-- Start of Task input --

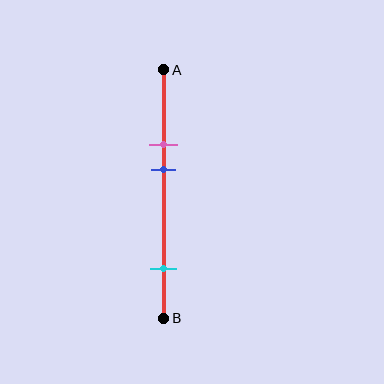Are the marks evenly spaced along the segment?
No, the marks are not evenly spaced.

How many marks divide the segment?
There are 3 marks dividing the segment.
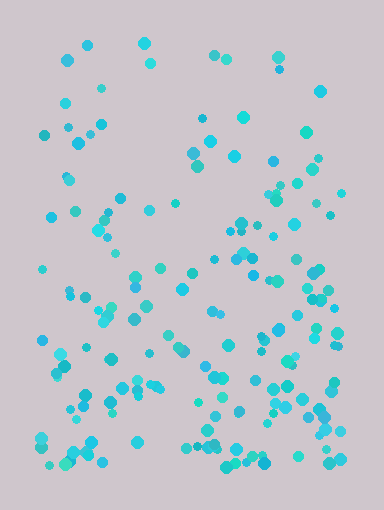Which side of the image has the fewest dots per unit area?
The top.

-- End of Task input --

## Given instruction
Leave the pictures out, and reproduce only the lines from the line holding "Which side of" through the last line of the material, both included.

## Response for this exercise
Which side of the image has the fewest dots per unit area?
The top.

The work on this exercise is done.